**Exercise input**.
———

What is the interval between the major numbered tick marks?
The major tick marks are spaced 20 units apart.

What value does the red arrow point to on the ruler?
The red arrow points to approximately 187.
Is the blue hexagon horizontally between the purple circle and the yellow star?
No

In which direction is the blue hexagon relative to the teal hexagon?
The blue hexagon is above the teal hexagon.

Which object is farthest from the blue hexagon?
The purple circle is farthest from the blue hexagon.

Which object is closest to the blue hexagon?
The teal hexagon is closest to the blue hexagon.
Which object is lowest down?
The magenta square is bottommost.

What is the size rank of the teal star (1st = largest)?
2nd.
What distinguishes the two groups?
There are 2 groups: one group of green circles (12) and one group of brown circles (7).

———

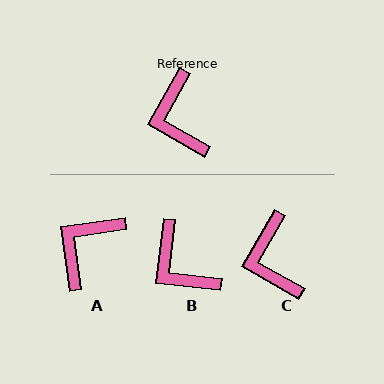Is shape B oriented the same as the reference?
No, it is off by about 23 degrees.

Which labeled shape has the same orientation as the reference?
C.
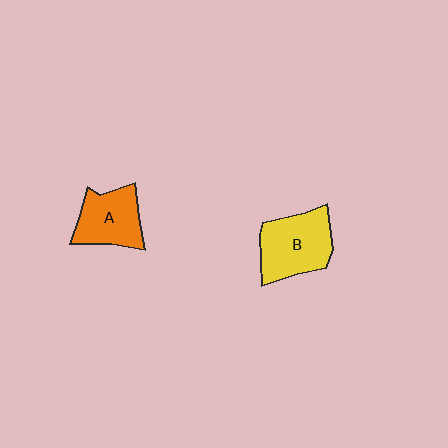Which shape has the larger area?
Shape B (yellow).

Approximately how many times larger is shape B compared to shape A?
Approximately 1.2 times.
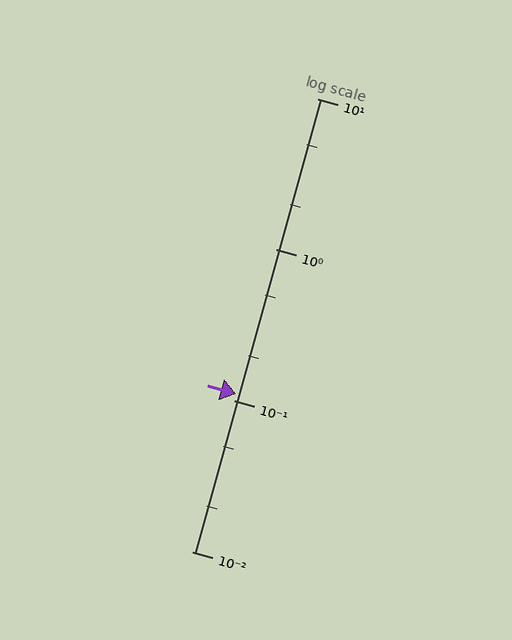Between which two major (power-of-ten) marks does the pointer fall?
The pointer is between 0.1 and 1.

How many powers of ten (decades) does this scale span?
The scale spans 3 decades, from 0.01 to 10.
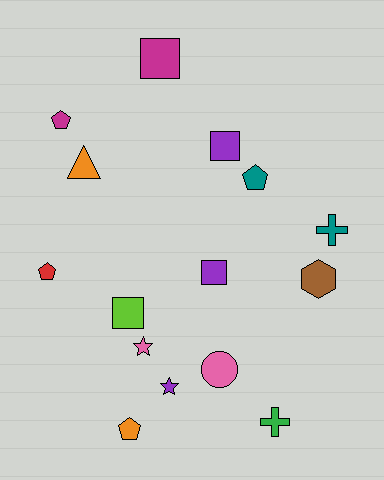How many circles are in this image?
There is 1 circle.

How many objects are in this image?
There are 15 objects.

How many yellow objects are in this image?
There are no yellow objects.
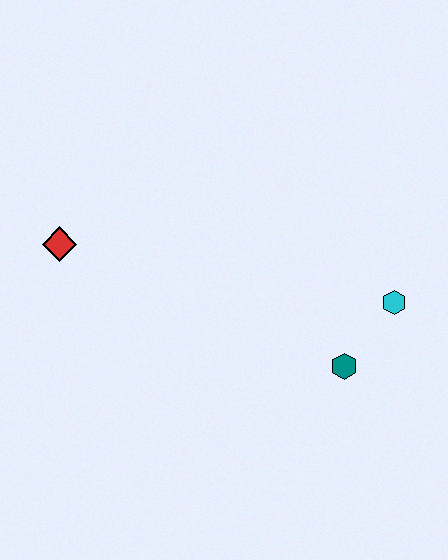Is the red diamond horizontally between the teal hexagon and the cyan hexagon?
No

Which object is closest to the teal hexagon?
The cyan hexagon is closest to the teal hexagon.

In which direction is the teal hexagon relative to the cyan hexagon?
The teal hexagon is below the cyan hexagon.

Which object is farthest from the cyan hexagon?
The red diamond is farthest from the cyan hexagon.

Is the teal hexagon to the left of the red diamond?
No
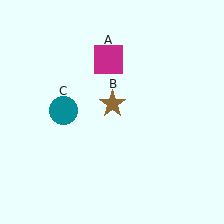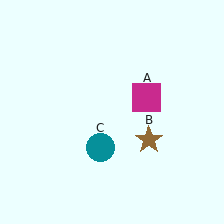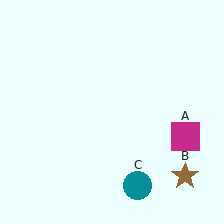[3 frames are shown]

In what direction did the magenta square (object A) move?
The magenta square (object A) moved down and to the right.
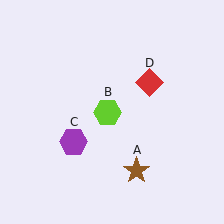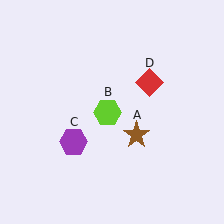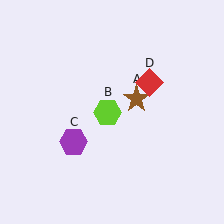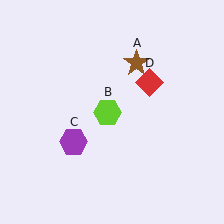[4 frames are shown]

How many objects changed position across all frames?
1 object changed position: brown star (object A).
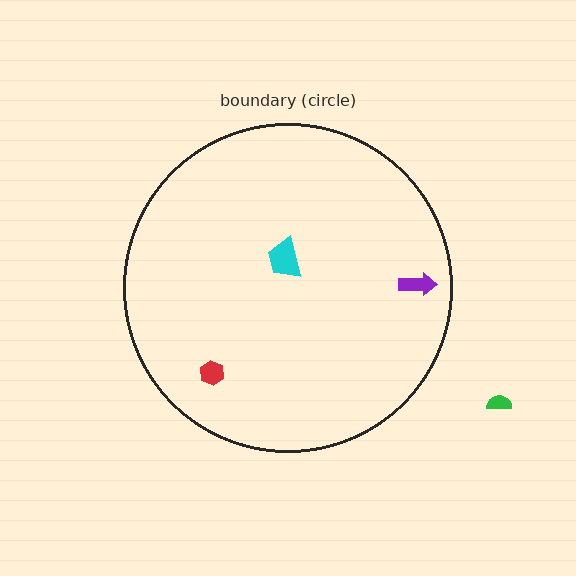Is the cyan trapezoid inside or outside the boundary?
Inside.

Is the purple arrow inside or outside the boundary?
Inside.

———

**Description of the task**.
Leaving out all pictures, set down exactly the lines of the material above, from the line with "Which labeled shape" to the line with "[3 frames are shown]" inclusive, and no others.

**Result of the exercise**.
Which labeled shape has the same orientation as the reference?
C.
Which shape has the larger area?
Shape B (yellow).

Approximately how many times larger is shape B compared to shape A?
Approximately 1.2 times.
Between which two major (power-of-ten) marks does the pointer fall?
The pointer is between 0.1 and 1.

How many powers of ten (decades) does this scale span?
The scale spans 3 decades, from 0.01 to 10.
How many circles are in this image?
There is 1 circle.

How many objects are in this image?
There are 15 objects.

How many yellow objects are in this image?
There are no yellow objects.
Is the red diamond horizontally between the teal hexagon and the cyan hexagon?
No

Which object is closest to the teal hexagon?
The cyan hexagon is closest to the teal hexagon.

In which direction is the teal hexagon relative to the cyan hexagon?
The teal hexagon is below the cyan hexagon.

Which object is farthest from the cyan hexagon?
The red diamond is farthest from the cyan hexagon.

Is the teal hexagon to the left of the red diamond?
No
[3 frames are shown]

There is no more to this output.